* MATERIAL TO PROCESS *
>>>>

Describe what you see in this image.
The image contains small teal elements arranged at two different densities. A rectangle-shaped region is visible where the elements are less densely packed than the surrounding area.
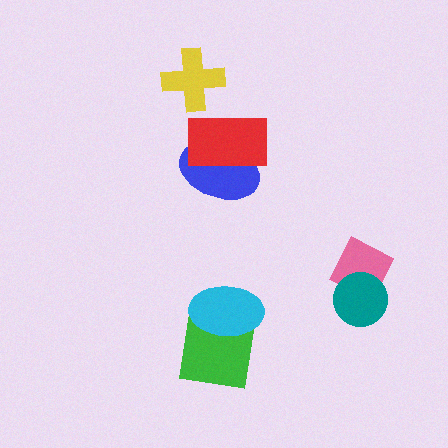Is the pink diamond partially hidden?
Yes, it is partially covered by another shape.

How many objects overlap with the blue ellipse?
1 object overlaps with the blue ellipse.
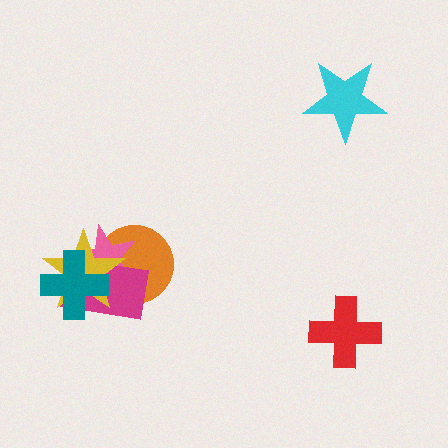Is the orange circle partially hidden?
Yes, it is partially covered by another shape.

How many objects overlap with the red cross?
0 objects overlap with the red cross.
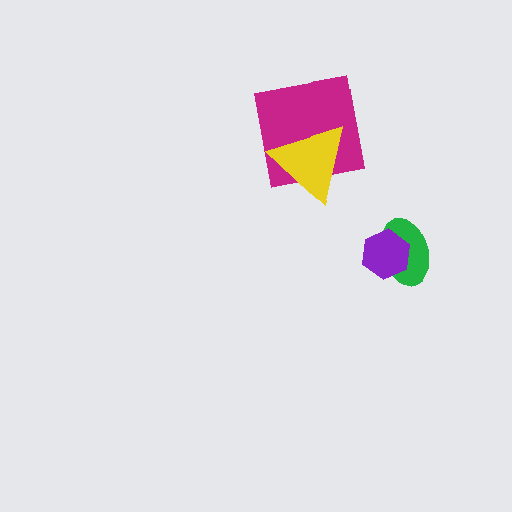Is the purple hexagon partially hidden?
No, no other shape covers it.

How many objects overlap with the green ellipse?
1 object overlaps with the green ellipse.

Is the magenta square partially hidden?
Yes, it is partially covered by another shape.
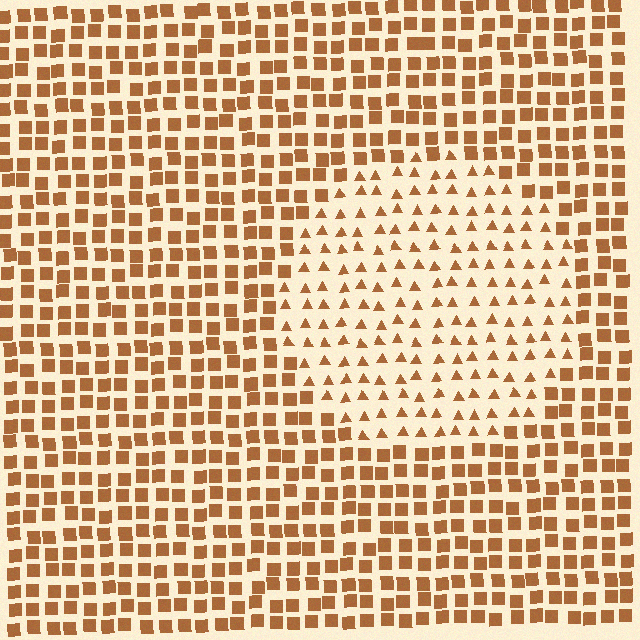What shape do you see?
I see a circle.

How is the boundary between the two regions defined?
The boundary is defined by a change in element shape: triangles inside vs. squares outside. All elements share the same color and spacing.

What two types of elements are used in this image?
The image uses triangles inside the circle region and squares outside it.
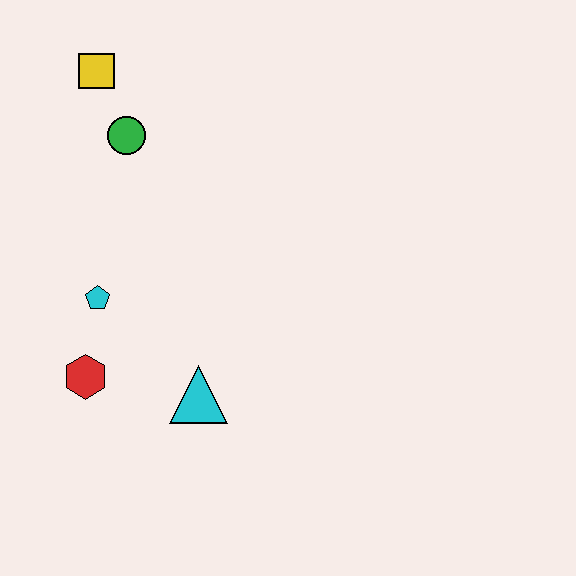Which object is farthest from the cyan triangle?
The yellow square is farthest from the cyan triangle.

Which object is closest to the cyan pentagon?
The red hexagon is closest to the cyan pentagon.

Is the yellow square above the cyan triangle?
Yes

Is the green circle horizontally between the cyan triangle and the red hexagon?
Yes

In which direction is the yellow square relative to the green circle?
The yellow square is above the green circle.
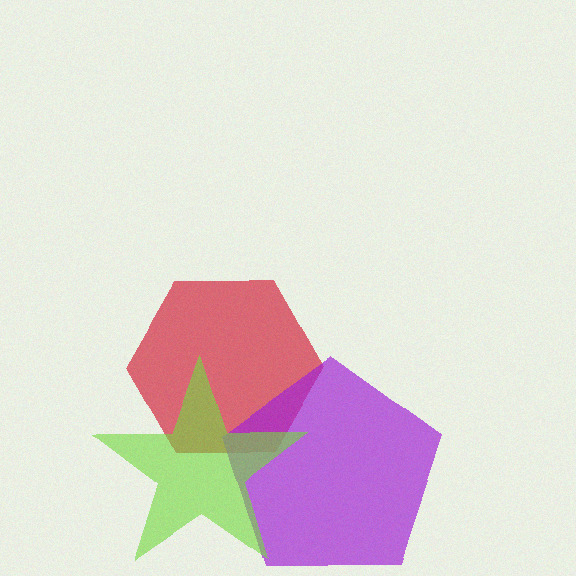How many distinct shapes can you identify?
There are 3 distinct shapes: a red hexagon, a purple pentagon, a lime star.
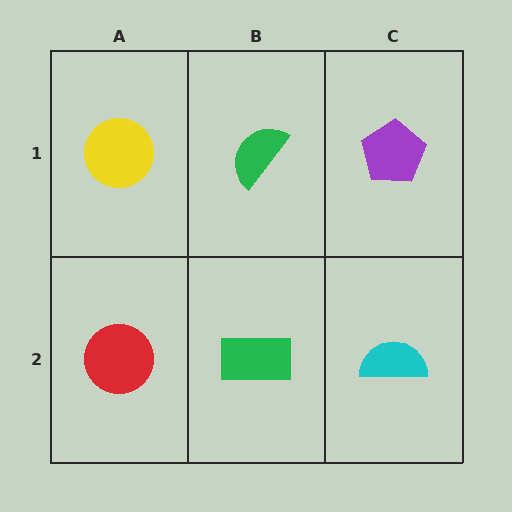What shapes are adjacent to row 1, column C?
A cyan semicircle (row 2, column C), a green semicircle (row 1, column B).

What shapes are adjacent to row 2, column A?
A yellow circle (row 1, column A), a green rectangle (row 2, column B).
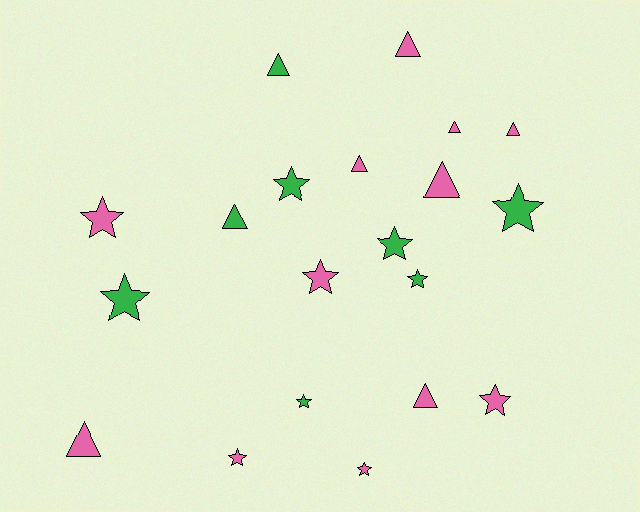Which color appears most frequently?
Pink, with 12 objects.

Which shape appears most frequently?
Star, with 11 objects.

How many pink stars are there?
There are 5 pink stars.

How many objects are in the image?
There are 20 objects.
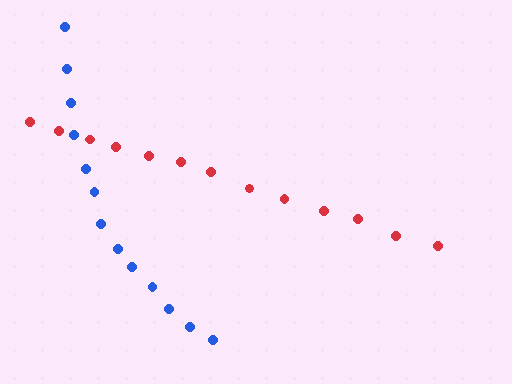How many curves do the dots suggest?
There are 2 distinct paths.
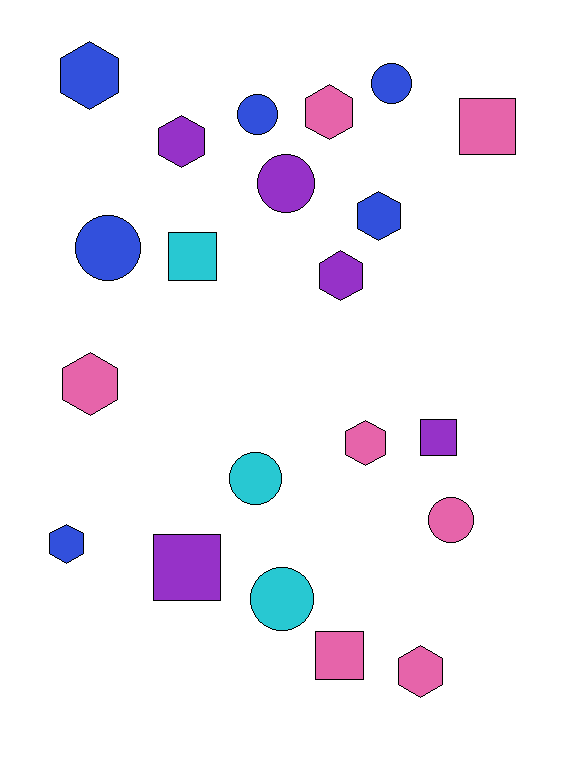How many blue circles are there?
There are 3 blue circles.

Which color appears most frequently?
Pink, with 7 objects.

<<<<

* WHAT YOU NEED TO DO *
Omit every picture while copying the listing above exactly.

* RESPONSE TO THE TASK *
Describe what you see in this image.
The image contains small teal elements arranged at two different densities. A rectangle-shaped region is visible where the elements are less densely packed than the surrounding area.
Is the pink diamond partially hidden?
Yes, it is partially covered by another shape.

How many objects overlap with the blue ellipse?
1 object overlaps with the blue ellipse.
Is the orange circle partially hidden?
Yes, it is partially covered by another shape.

How many objects overlap with the red cross?
0 objects overlap with the red cross.
Is the purple hexagon partially hidden?
No, no other shape covers it.

How many objects overlap with the green ellipse?
1 object overlaps with the green ellipse.

Is the magenta square partially hidden?
Yes, it is partially covered by another shape.
What shape do you see?
I see a circle.

How is the boundary between the two regions defined?
The boundary is defined by a change in element shape: triangles inside vs. squares outside. All elements share the same color and spacing.

What two types of elements are used in this image?
The image uses triangles inside the circle region and squares outside it.
Which object is farthest from the cyan triangle?
The yellow square is farthest from the cyan triangle.

Which object is closest to the cyan pentagon?
The red hexagon is closest to the cyan pentagon.

Is the yellow square above the cyan triangle?
Yes

Is the green circle horizontally between the cyan triangle and the red hexagon?
Yes

In which direction is the yellow square relative to the green circle?
The yellow square is above the green circle.
How many distinct shapes can you identify?
There are 3 distinct shapes: a red hexagon, a purple pentagon, a lime star.
What shapes are adjacent to row 1, column C?
A cyan semicircle (row 2, column C), a green semicircle (row 1, column B).

What shapes are adjacent to row 2, column A?
A yellow circle (row 1, column A), a green rectangle (row 2, column B).
Which color appears most frequently?
Pink, with 12 objects.

Which shape appears most frequently?
Star, with 11 objects.

How many pink stars are there?
There are 5 pink stars.

How many objects are in the image?
There are 20 objects.
How many curves do the dots suggest?
There are 2 distinct paths.
How many blue circles are there?
There are 3 blue circles.

Which color appears most frequently?
Pink, with 7 objects.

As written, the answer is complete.